- REQUIRED WORK
Copy only the lines from the one containing "What is the full" through the final line of the records below, exactly as written, with no pictures.

Records from a dataset
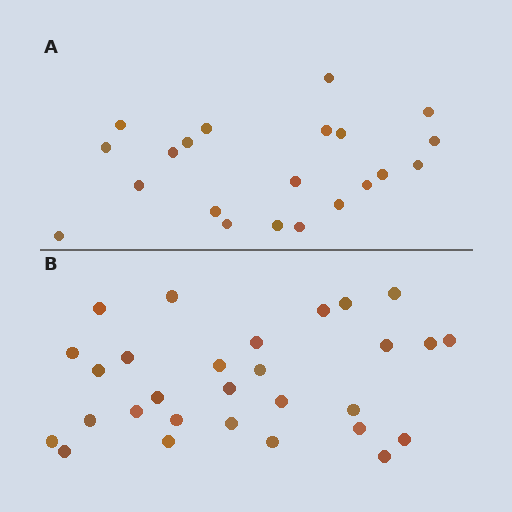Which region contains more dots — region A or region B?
Region B (the bottom region) has more dots.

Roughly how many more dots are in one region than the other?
Region B has roughly 8 or so more dots than region A.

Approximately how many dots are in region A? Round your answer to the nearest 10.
About 20 dots. (The exact count is 21, which rounds to 20.)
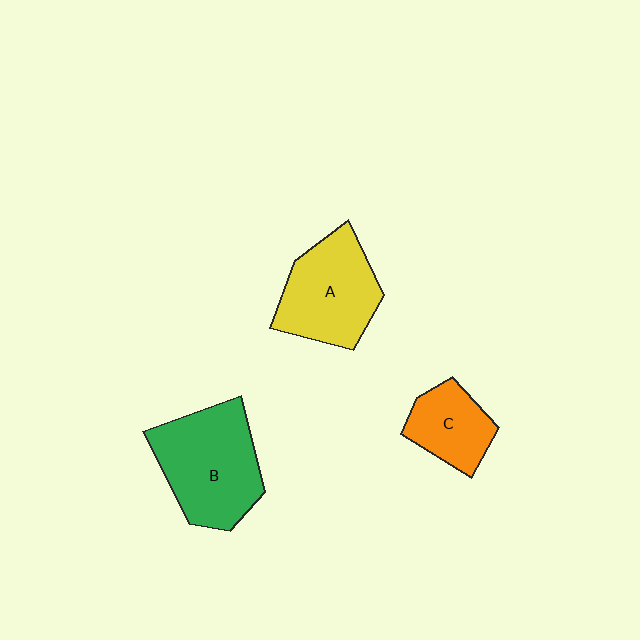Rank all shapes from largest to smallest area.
From largest to smallest: B (green), A (yellow), C (orange).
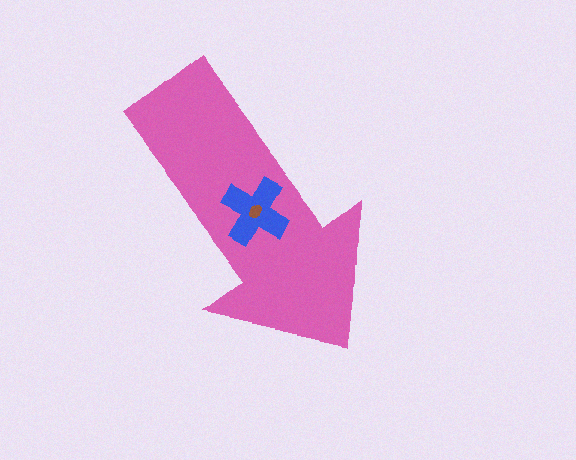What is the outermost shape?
The pink arrow.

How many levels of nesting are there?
3.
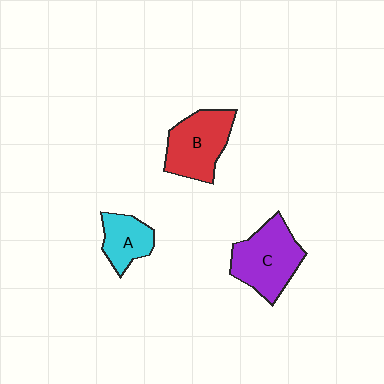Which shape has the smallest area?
Shape A (cyan).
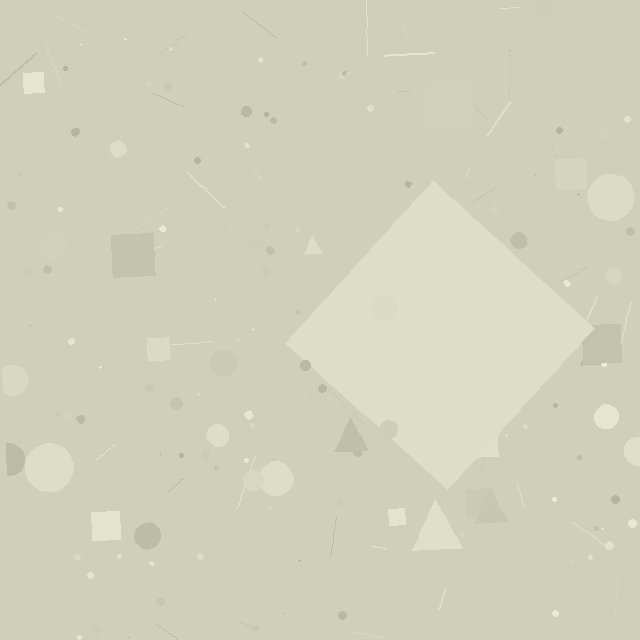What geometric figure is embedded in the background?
A diamond is embedded in the background.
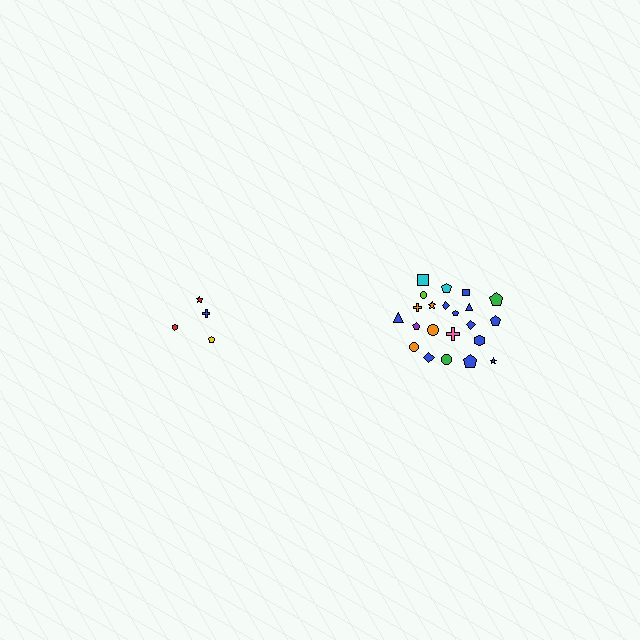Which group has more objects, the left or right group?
The right group.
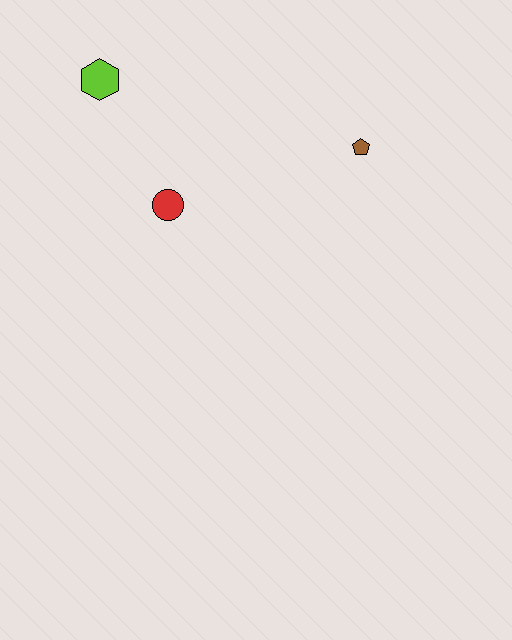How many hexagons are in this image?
There is 1 hexagon.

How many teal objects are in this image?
There are no teal objects.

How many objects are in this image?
There are 3 objects.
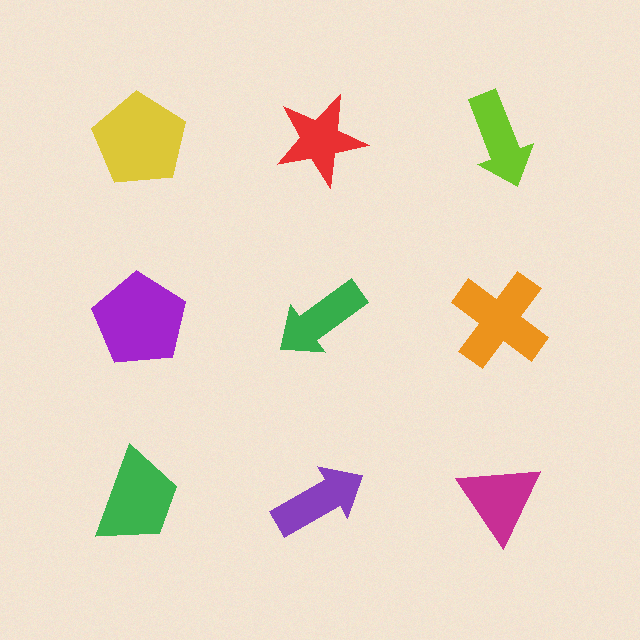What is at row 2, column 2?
A green arrow.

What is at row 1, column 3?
A lime arrow.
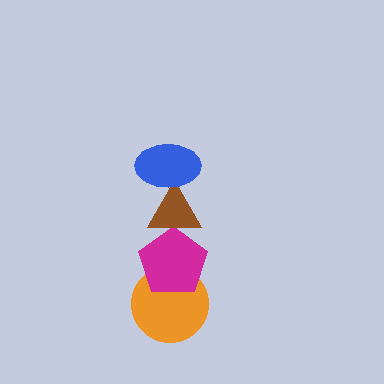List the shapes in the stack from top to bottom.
From top to bottom: the blue ellipse, the brown triangle, the magenta pentagon, the orange circle.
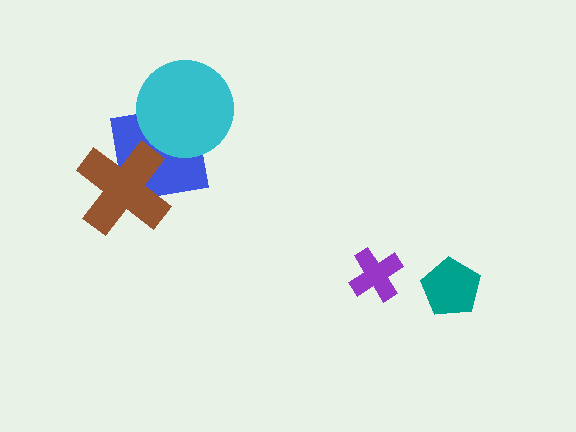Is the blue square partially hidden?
Yes, it is partially covered by another shape.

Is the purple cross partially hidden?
No, no other shape covers it.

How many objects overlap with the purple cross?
0 objects overlap with the purple cross.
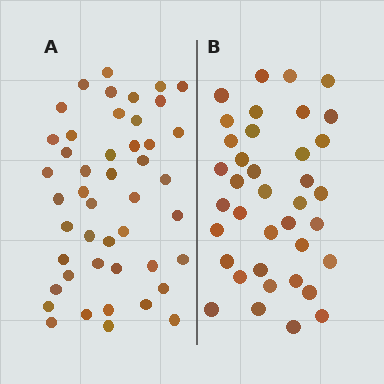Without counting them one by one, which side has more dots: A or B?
Region A (the left region) has more dots.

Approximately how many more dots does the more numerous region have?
Region A has roughly 8 or so more dots than region B.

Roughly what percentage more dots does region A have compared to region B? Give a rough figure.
About 20% more.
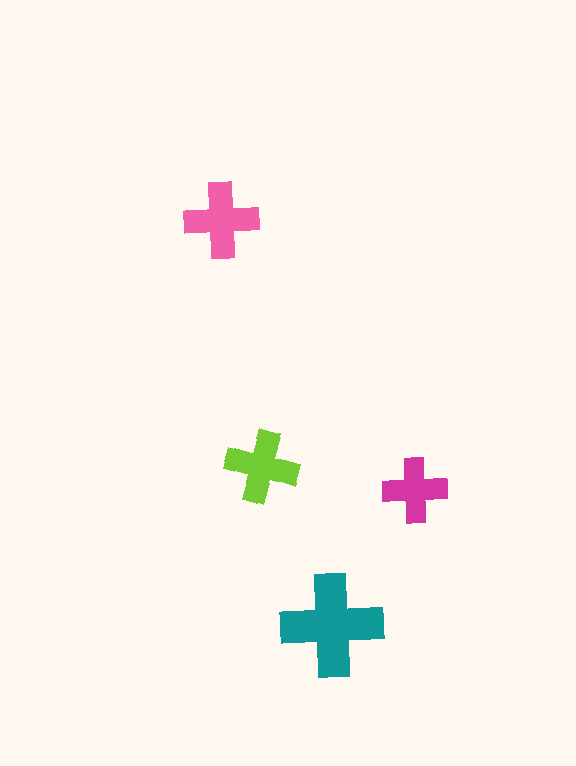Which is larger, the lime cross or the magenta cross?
The lime one.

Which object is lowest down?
The teal cross is bottommost.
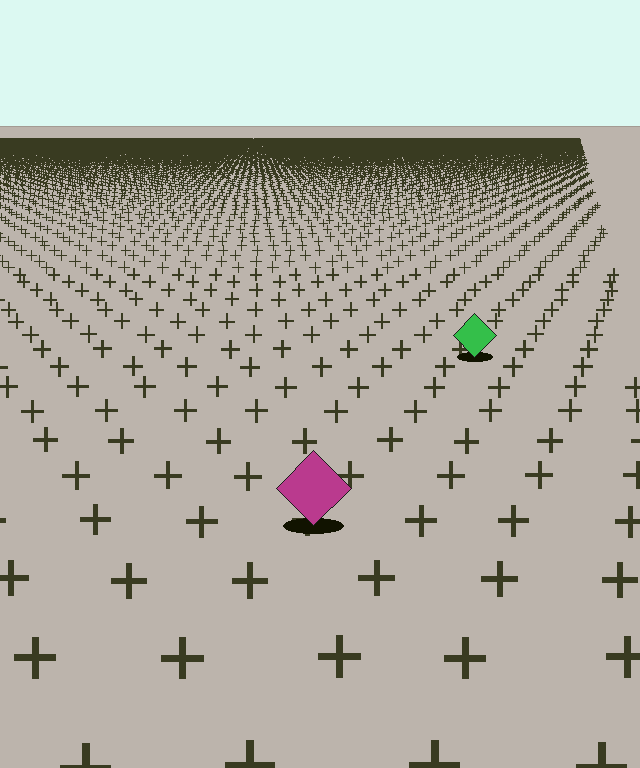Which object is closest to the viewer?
The magenta diamond is closest. The texture marks near it are larger and more spread out.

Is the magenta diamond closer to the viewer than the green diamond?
Yes. The magenta diamond is closer — you can tell from the texture gradient: the ground texture is coarser near it.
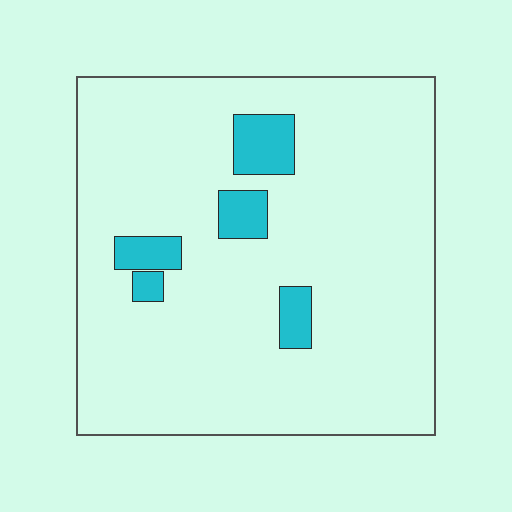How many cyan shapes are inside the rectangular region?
5.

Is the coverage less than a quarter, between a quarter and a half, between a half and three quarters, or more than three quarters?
Less than a quarter.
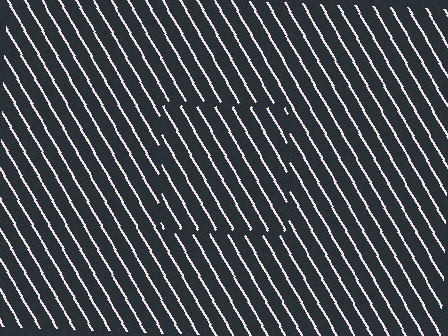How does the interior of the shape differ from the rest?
The interior of the shape contains the same grating, shifted by half a period — the contour is defined by the phase discontinuity where line-ends from the inner and outer gratings abut.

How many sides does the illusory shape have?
4 sides — the line-ends trace a square.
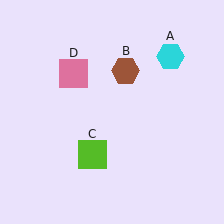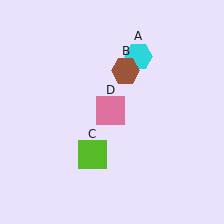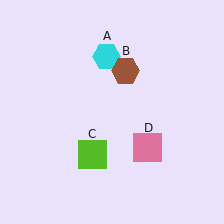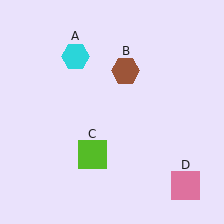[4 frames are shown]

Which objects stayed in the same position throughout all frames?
Brown hexagon (object B) and lime square (object C) remained stationary.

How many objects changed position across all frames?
2 objects changed position: cyan hexagon (object A), pink square (object D).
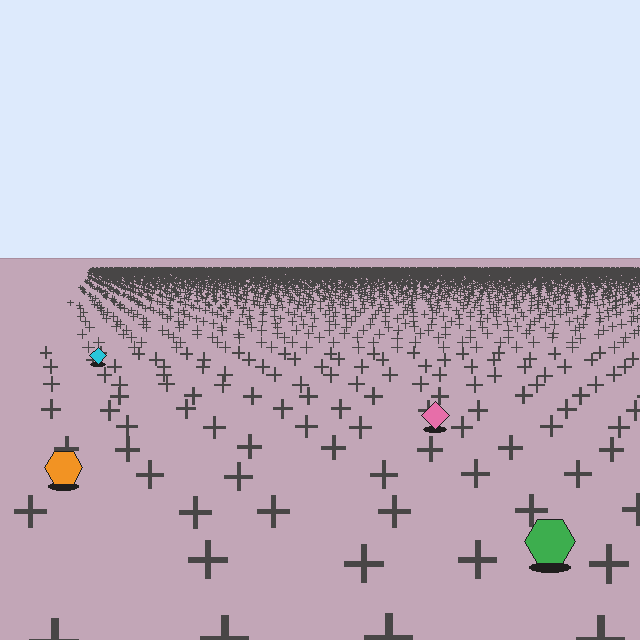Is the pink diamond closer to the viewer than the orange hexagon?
No. The orange hexagon is closer — you can tell from the texture gradient: the ground texture is coarser near it.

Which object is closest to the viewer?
The green hexagon is closest. The texture marks near it are larger and more spread out.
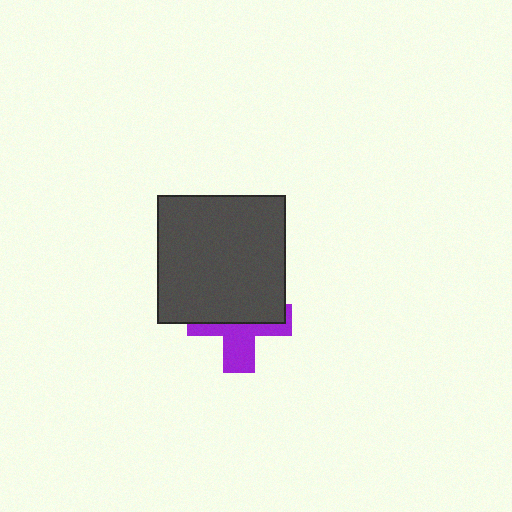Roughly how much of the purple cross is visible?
About half of it is visible (roughly 45%).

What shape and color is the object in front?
The object in front is a dark gray square.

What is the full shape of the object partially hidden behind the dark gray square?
The partially hidden object is a purple cross.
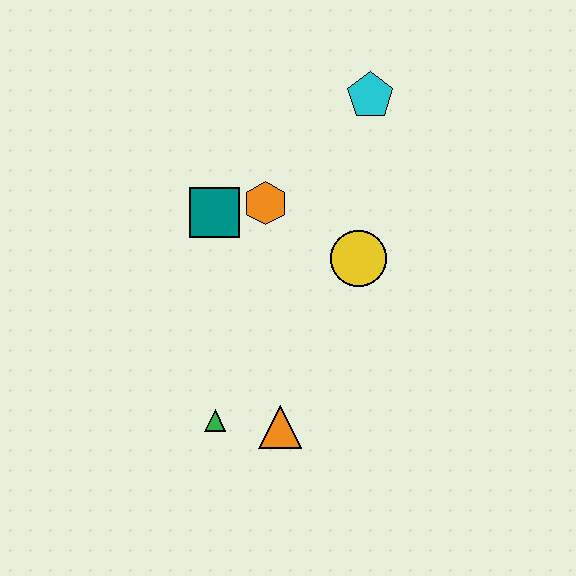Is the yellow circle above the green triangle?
Yes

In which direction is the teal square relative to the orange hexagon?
The teal square is to the left of the orange hexagon.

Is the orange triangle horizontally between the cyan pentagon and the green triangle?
Yes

- SOLUTION
What is the full shape of the object partially hidden behind the dark gray square?
The partially hidden object is a purple cross.
Is the yellow circle above the green triangle?
Yes

In which direction is the teal square relative to the orange hexagon?
The teal square is to the left of the orange hexagon.

Is the orange triangle horizontally between the cyan pentagon and the green triangle?
Yes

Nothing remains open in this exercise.